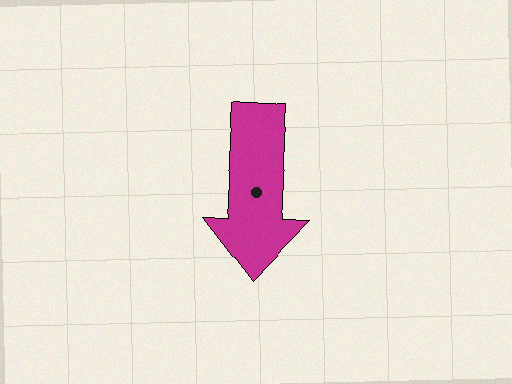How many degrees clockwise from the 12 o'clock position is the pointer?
Approximately 183 degrees.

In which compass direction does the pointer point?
South.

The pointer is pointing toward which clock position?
Roughly 6 o'clock.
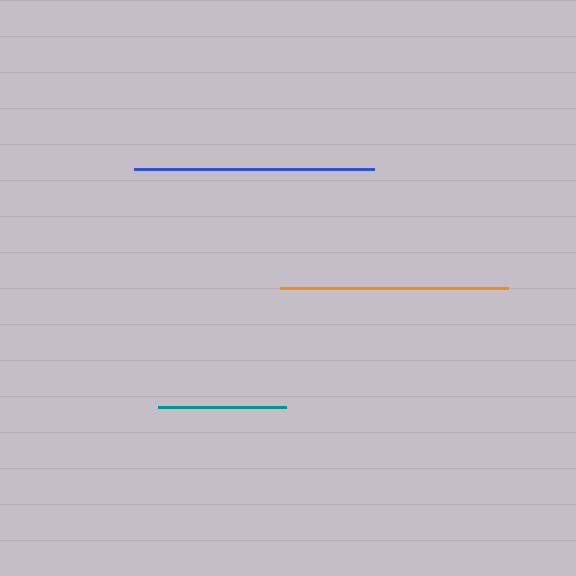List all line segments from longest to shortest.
From longest to shortest: blue and orange (about equal), teal.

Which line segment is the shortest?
The teal line is the shortest at approximately 129 pixels.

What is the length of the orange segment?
The orange segment is approximately 228 pixels long.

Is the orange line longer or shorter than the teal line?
The orange line is longer than the teal line.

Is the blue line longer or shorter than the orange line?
The blue and orange lines are approximately the same length (about 241 and 228 pixels).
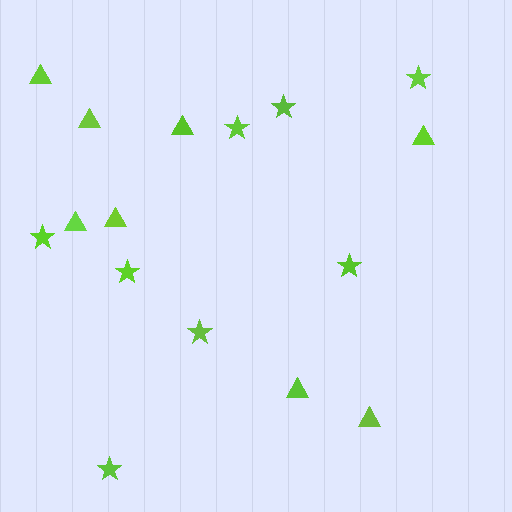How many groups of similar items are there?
There are 2 groups: one group of stars (8) and one group of triangles (8).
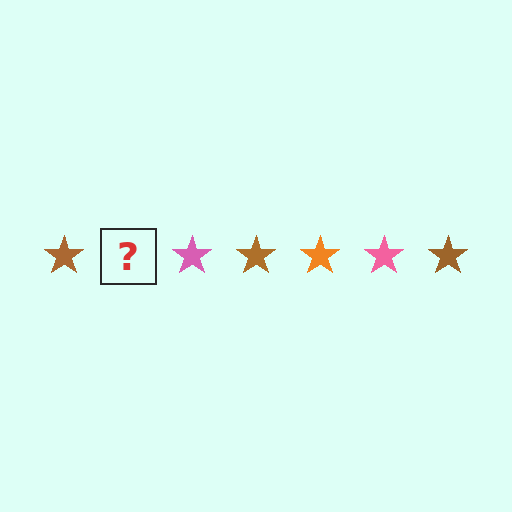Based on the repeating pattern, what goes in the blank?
The blank should be an orange star.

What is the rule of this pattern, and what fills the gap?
The rule is that the pattern cycles through brown, orange, pink stars. The gap should be filled with an orange star.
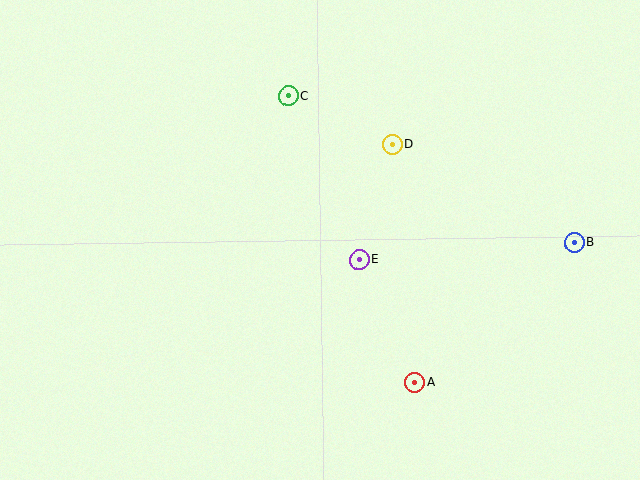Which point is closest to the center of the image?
Point E at (360, 259) is closest to the center.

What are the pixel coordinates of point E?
Point E is at (360, 259).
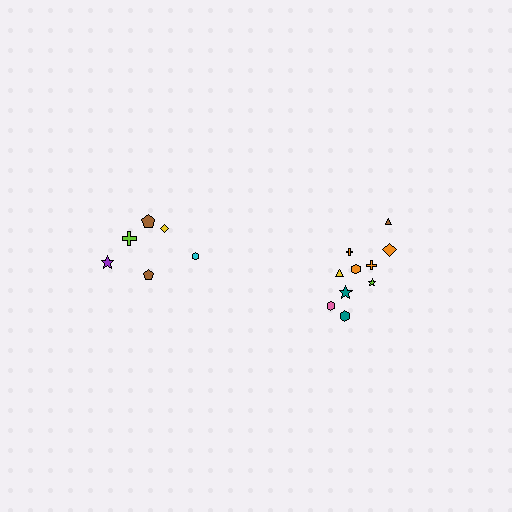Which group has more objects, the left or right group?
The right group.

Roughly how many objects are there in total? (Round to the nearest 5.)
Roughly 15 objects in total.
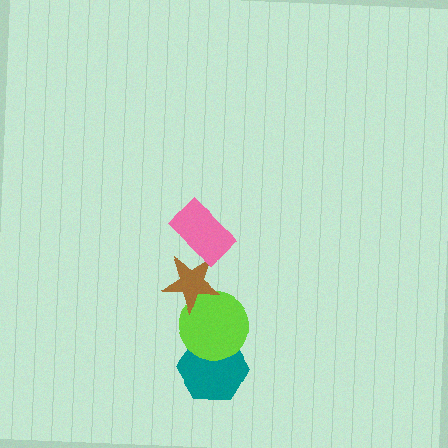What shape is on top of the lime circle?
The brown star is on top of the lime circle.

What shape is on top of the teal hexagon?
The lime circle is on top of the teal hexagon.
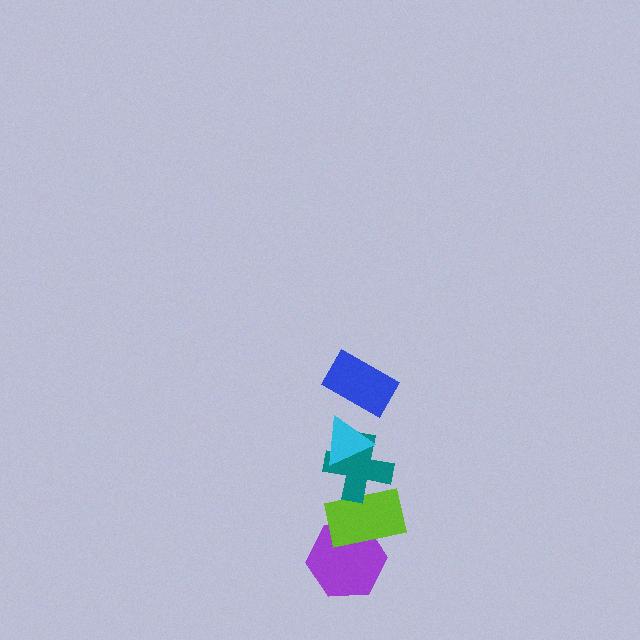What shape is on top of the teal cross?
The cyan triangle is on top of the teal cross.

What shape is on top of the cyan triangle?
The blue rectangle is on top of the cyan triangle.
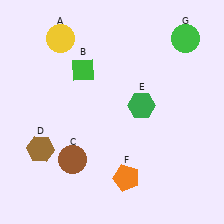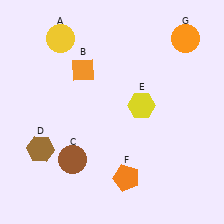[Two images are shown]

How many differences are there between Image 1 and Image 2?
There are 3 differences between the two images.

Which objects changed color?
B changed from green to orange. E changed from green to yellow. G changed from green to orange.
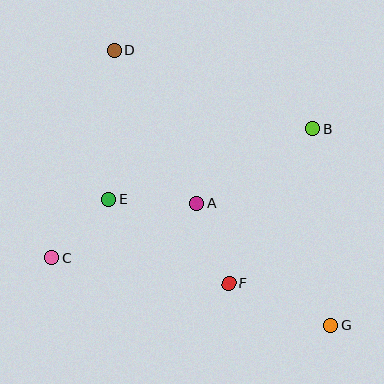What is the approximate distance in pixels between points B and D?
The distance between B and D is approximately 214 pixels.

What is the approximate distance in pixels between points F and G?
The distance between F and G is approximately 110 pixels.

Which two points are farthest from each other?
Points D and G are farthest from each other.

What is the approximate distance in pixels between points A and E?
The distance between A and E is approximately 88 pixels.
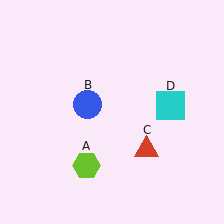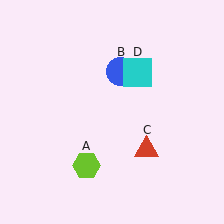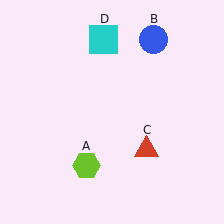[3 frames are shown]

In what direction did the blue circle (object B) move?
The blue circle (object B) moved up and to the right.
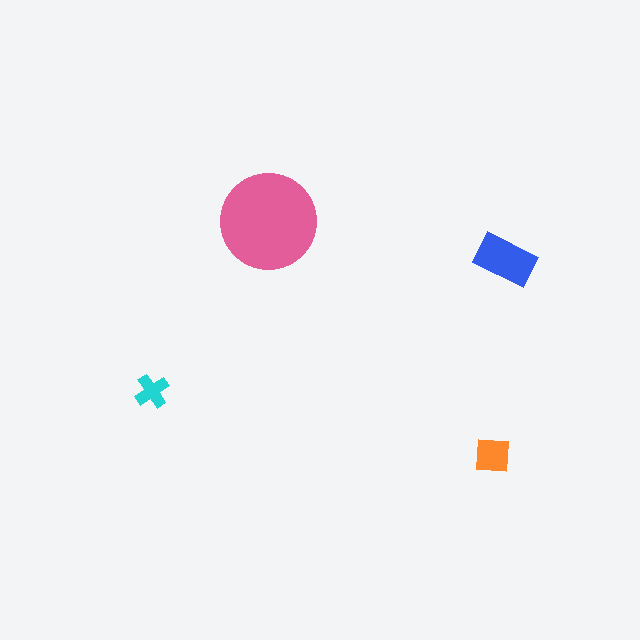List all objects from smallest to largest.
The cyan cross, the orange square, the blue rectangle, the pink circle.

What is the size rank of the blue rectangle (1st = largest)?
2nd.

### Work instructions
Everything above from the line with "Roughly how many" through the line with "[Two images are shown]" should be retyped exactly, and nothing else; omit pictures.

### Solution to the problem
Roughly how many objects are there in total? (Round to the nearest 5.)
Roughly 15 objects in total.
What shape is on top of the lime circle?
The brown star is on top of the lime circle.

What shape is on top of the teal hexagon?
The lime circle is on top of the teal hexagon.
What shape is on top of the teal cross?
The cyan triangle is on top of the teal cross.

What shape is on top of the cyan triangle?
The blue rectangle is on top of the cyan triangle.
[Two images are shown]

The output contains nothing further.